=== Raw records ===
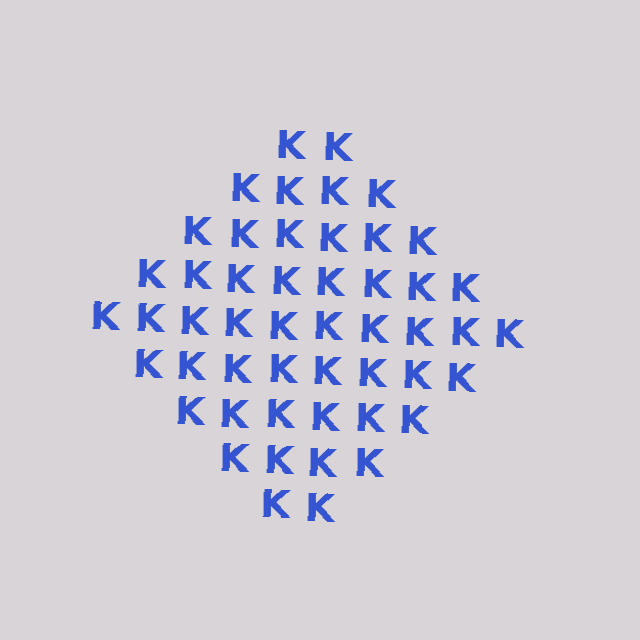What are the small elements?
The small elements are letter K's.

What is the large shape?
The large shape is a diamond.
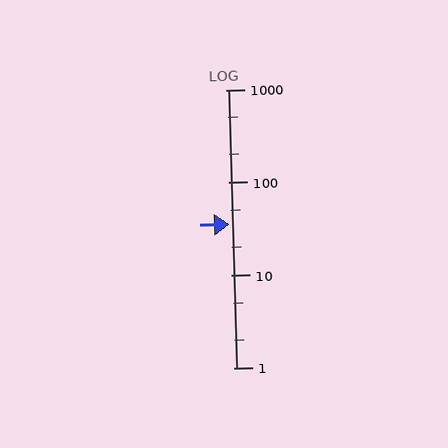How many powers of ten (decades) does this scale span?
The scale spans 3 decades, from 1 to 1000.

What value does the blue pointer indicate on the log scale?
The pointer indicates approximately 35.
===
Given problem: Give back each entry exactly as it appears, with no pictures.

Response to the task:
What are the small elements?
The small elements are letter K's.

What is the large shape?
The large shape is a diamond.
How many powers of ten (decades) does this scale span?
The scale spans 3 decades, from 1 to 1000.

What value does the blue pointer indicate on the log scale?
The pointer indicates approximately 35.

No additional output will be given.